## DATASET EXTRACT
________________________________________

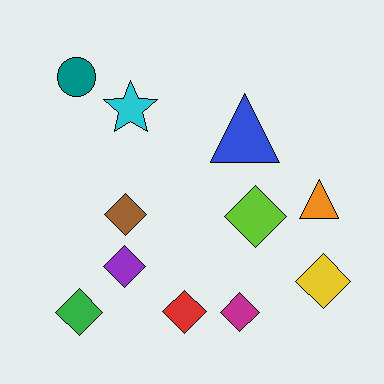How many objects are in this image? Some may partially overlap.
There are 11 objects.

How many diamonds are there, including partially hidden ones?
There are 7 diamonds.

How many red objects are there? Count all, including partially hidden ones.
There is 1 red object.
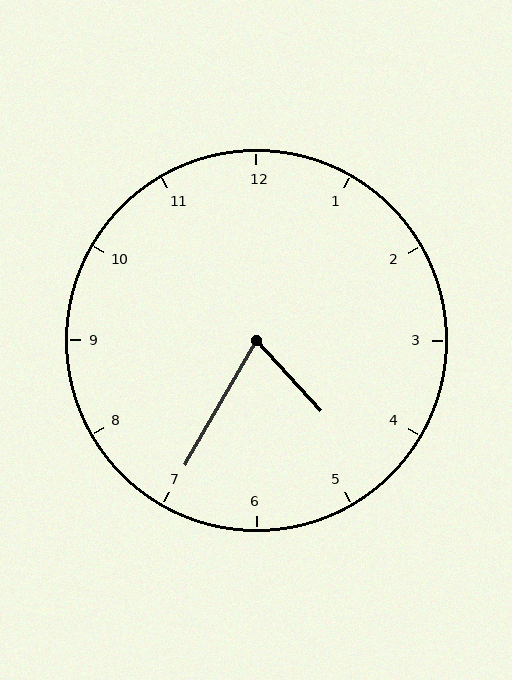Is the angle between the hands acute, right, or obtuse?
It is acute.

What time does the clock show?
4:35.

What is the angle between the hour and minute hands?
Approximately 72 degrees.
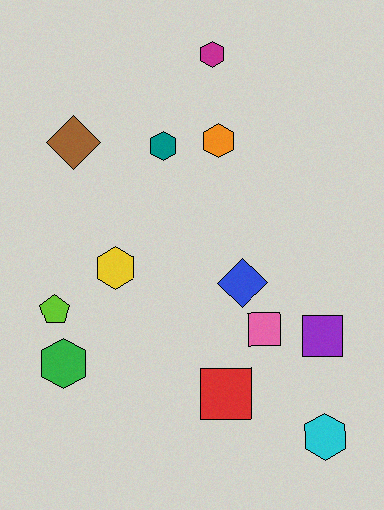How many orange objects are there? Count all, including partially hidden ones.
There is 1 orange object.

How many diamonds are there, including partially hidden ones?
There are 2 diamonds.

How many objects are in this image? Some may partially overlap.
There are 12 objects.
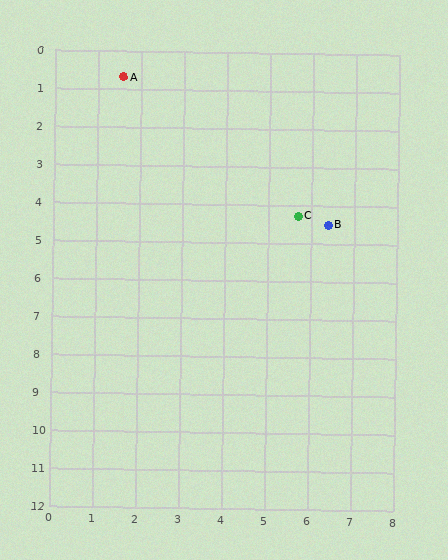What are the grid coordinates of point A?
Point A is at approximately (1.6, 0.7).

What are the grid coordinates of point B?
Point B is at approximately (6.4, 4.5).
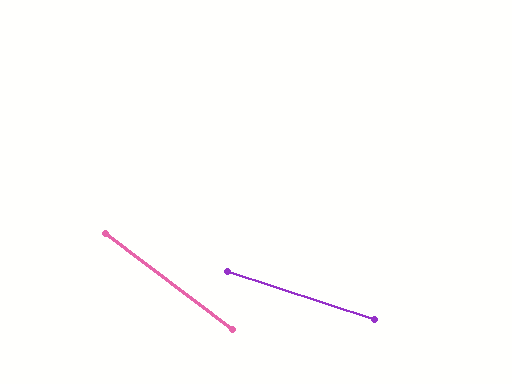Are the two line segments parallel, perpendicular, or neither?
Neither parallel nor perpendicular — they differ by about 19°.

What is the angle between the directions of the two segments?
Approximately 19 degrees.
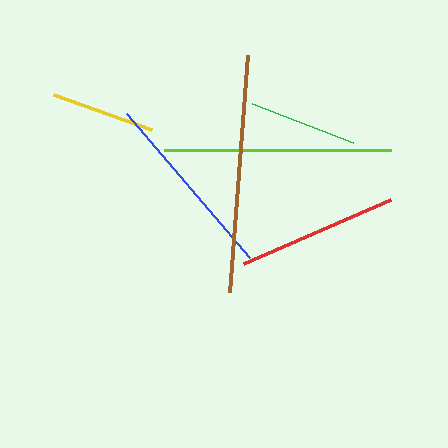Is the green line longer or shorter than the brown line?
The brown line is longer than the green line.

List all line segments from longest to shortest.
From longest to shortest: brown and lime (about equal), blue, red, green and yellow (about equal).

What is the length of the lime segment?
The lime segment is approximately 228 pixels long.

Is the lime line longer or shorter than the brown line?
The brown and lime lines are approximately the same length (about 238 and 228 pixels).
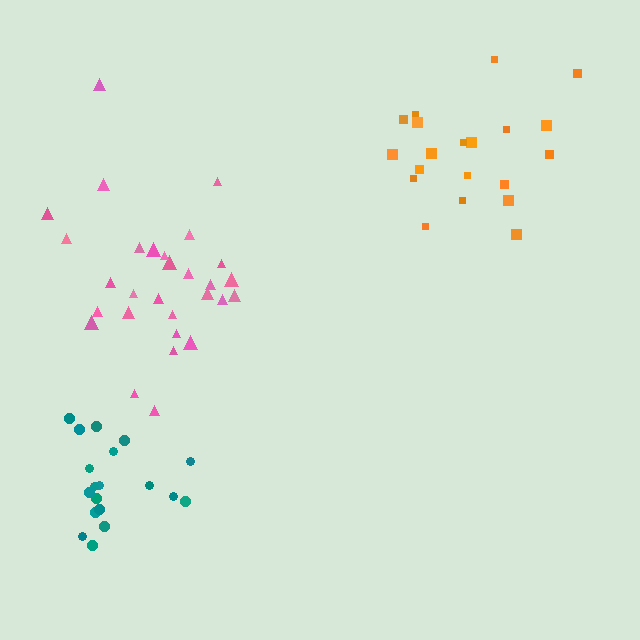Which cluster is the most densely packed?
Teal.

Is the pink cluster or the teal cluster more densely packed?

________________________________________

From the listing above, print every entry precisely and drop the pictures.

How many objects are in this image? Some may partially overlap.
There are 11 objects.

How many diamonds are there, including partially hidden ones?
There are 7 diamonds.

How many red objects are there? Count all, including partially hidden ones.
There is 1 red object.
Is the angle between the hands acute, right, or obtuse?
It is acute.

What time does the clock show?
4:35.

What is the angle between the hour and minute hands?
Approximately 72 degrees.
How many orange objects are there? Count all, including partially hidden ones.
There is 1 orange object.

How many diamonds are there, including partially hidden ones?
There are 2 diamonds.

How many objects are in this image? Some may partially overlap.
There are 12 objects.
What are the grid coordinates of point A?
Point A is at approximately (1.6, 0.7).

What are the grid coordinates of point B?
Point B is at approximately (6.4, 4.5).
Are the two line segments parallel, perpendicular, or neither?
Neither parallel nor perpendicular — they differ by about 19°.

What is the angle between the directions of the two segments?
Approximately 19 degrees.
Is the green line longer or shorter than the brown line?
The brown line is longer than the green line.

List all line segments from longest to shortest.
From longest to shortest: brown and lime (about equal), blue, red, green and yellow (about equal).

What is the length of the lime segment?
The lime segment is approximately 228 pixels long.

Is the lime line longer or shorter than the brown line?
The brown and lime lines are approximately the same length (about 238 and 228 pixels).
Which cluster is the most densely packed?
Teal.

Is the pink cluster or the teal cluster more densely packed?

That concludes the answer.